DATASET -
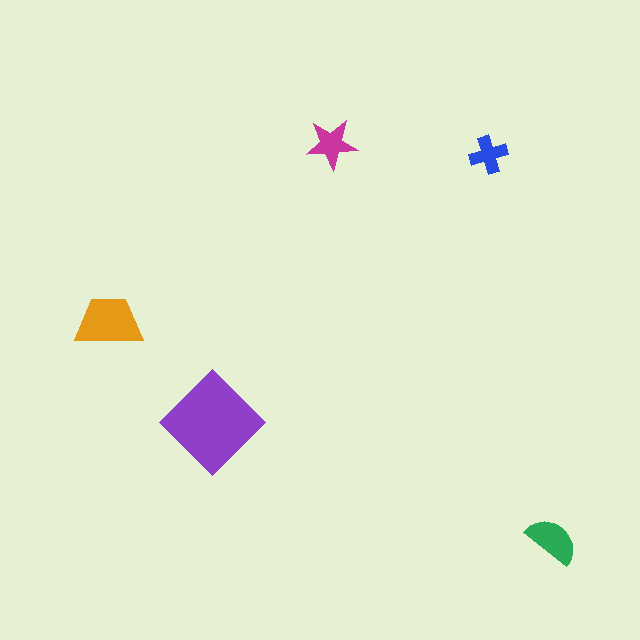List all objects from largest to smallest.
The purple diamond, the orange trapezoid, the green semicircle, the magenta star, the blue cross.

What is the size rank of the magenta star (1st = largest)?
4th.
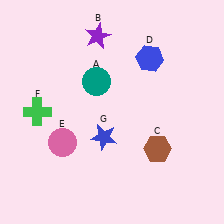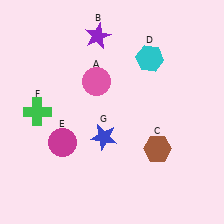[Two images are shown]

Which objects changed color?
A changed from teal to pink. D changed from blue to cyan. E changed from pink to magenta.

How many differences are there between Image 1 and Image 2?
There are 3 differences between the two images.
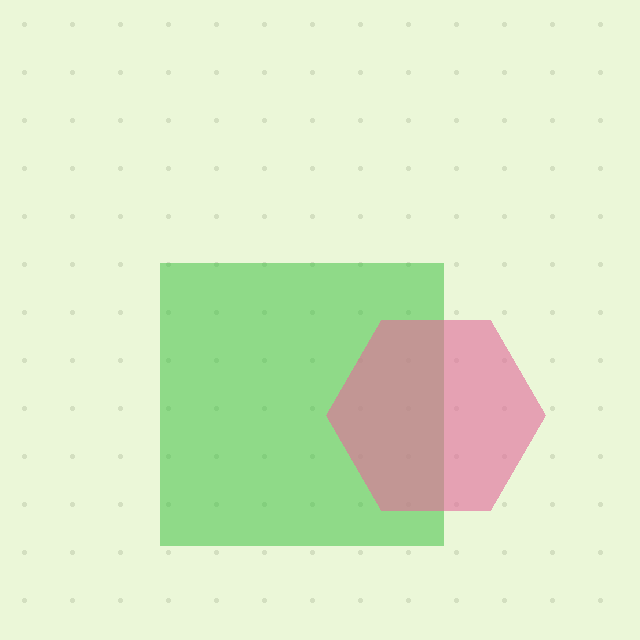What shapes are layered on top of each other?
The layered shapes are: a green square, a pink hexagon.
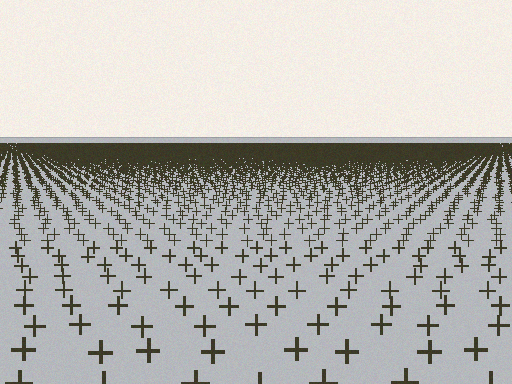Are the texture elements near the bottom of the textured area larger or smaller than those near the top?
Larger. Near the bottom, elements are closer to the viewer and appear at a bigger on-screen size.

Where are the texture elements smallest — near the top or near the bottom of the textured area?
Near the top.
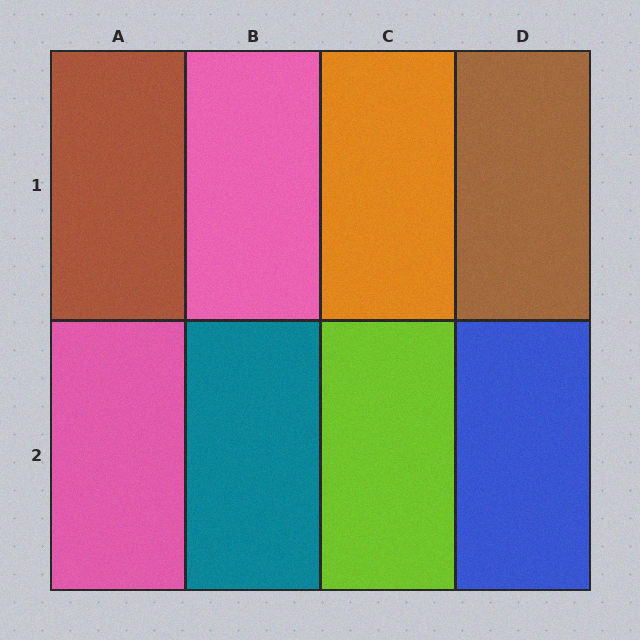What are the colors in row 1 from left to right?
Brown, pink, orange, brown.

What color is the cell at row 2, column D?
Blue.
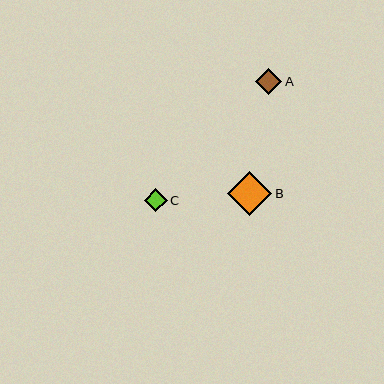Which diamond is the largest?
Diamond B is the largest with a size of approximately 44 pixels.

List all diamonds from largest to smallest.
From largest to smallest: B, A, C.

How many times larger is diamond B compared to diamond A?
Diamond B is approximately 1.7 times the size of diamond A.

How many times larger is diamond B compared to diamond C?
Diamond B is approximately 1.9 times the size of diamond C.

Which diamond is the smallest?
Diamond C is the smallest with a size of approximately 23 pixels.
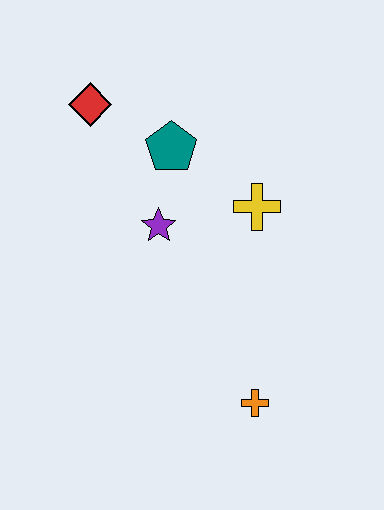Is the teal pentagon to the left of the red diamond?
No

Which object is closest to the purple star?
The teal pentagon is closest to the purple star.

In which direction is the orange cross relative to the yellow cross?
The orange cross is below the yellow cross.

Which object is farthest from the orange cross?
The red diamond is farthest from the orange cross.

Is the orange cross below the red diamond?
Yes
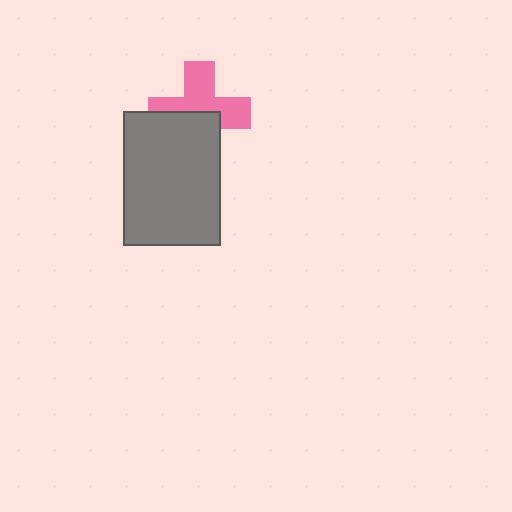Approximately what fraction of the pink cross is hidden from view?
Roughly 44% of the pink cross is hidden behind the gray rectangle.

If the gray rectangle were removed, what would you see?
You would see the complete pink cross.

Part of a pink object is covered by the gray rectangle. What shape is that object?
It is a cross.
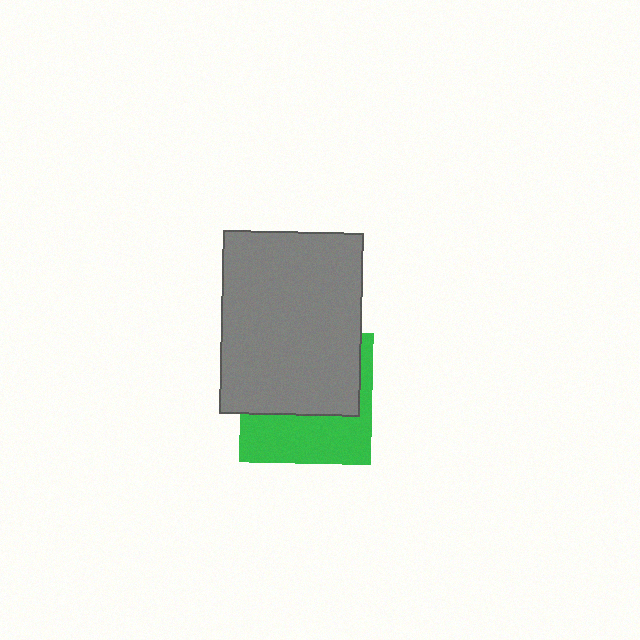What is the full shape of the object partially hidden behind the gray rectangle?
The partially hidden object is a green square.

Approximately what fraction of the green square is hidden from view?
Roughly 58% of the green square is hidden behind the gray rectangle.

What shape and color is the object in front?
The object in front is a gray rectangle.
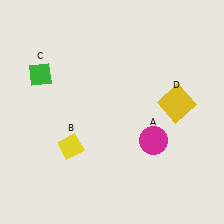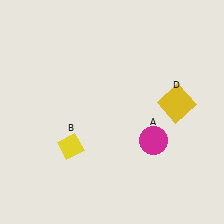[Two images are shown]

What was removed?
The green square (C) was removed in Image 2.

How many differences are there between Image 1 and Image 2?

EXERCISE INSTRUCTIONS -
No pictures belong in the copy: reproduce exactly the lines above from the one that contains "What shape and color is the object in front?" through the last line of the entries.

THE OUTPUT -
What shape and color is the object in front?
The object in front is a gray rectangle.
[Two images are shown]

What was removed?
The green square (C) was removed in Image 2.

How many differences are there between Image 1 and Image 2?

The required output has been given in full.